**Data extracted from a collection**
---*---

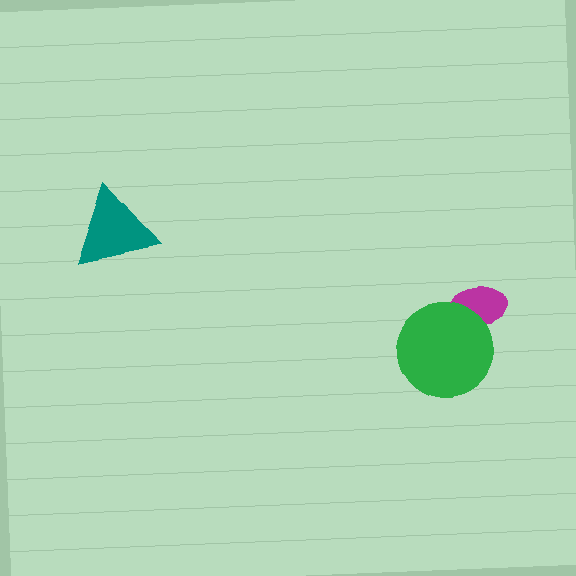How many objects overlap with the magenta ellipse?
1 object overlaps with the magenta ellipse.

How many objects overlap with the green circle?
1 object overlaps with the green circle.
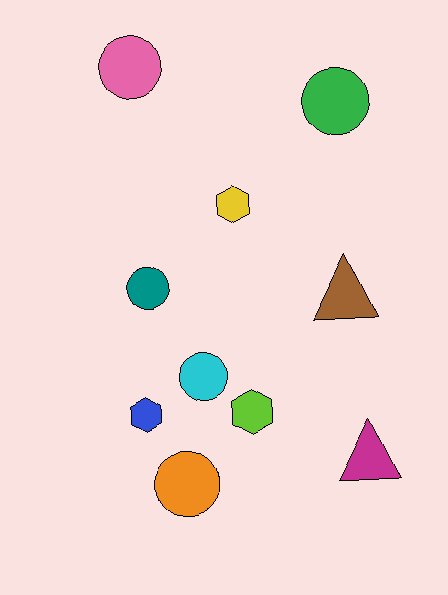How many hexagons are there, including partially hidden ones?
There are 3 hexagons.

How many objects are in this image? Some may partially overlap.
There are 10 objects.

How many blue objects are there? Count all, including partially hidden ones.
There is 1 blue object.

---*---

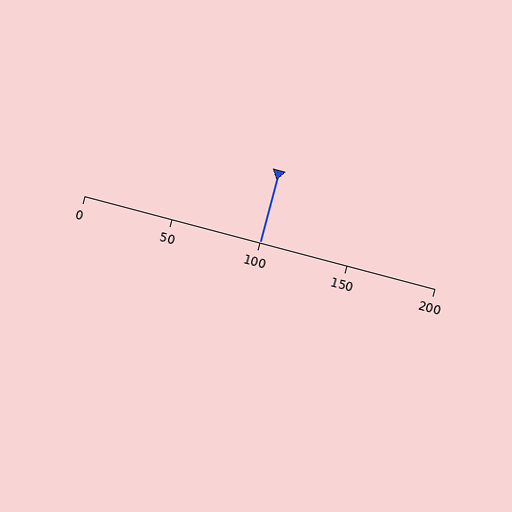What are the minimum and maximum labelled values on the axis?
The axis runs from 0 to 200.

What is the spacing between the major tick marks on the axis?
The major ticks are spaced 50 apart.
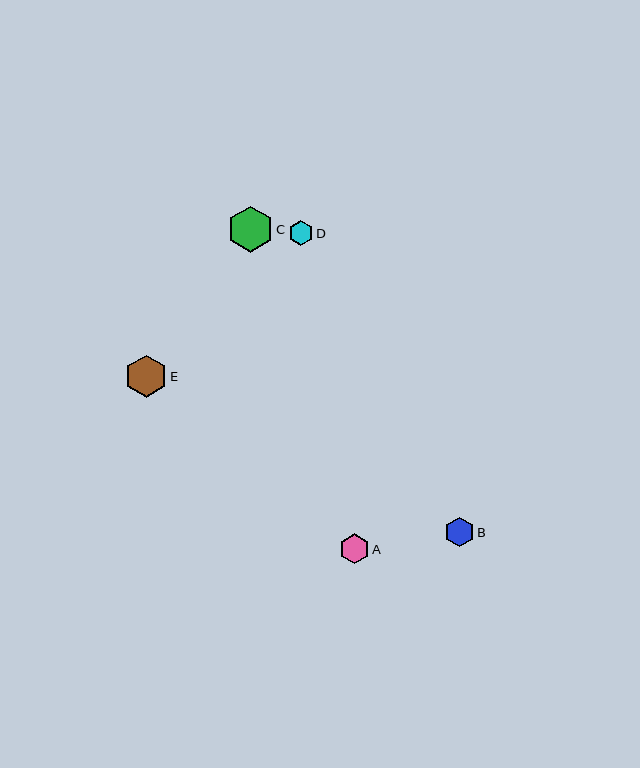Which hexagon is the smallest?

---*---

**WHAT THE EXERCISE ASKS**
Omit all pictures, and reproduce exactly the lines from the one holding "What are the" through the one holding "Which hexagon is the smallest?", both included.

**WRITTEN RESPONSE**
What are the minimum and maximum labelled values on the axis?
The axis runs from 0 to 200.

What is the spacing between the major tick marks on the axis?
The major ticks are spaced 50 apart.
Which hexagon is the smallest?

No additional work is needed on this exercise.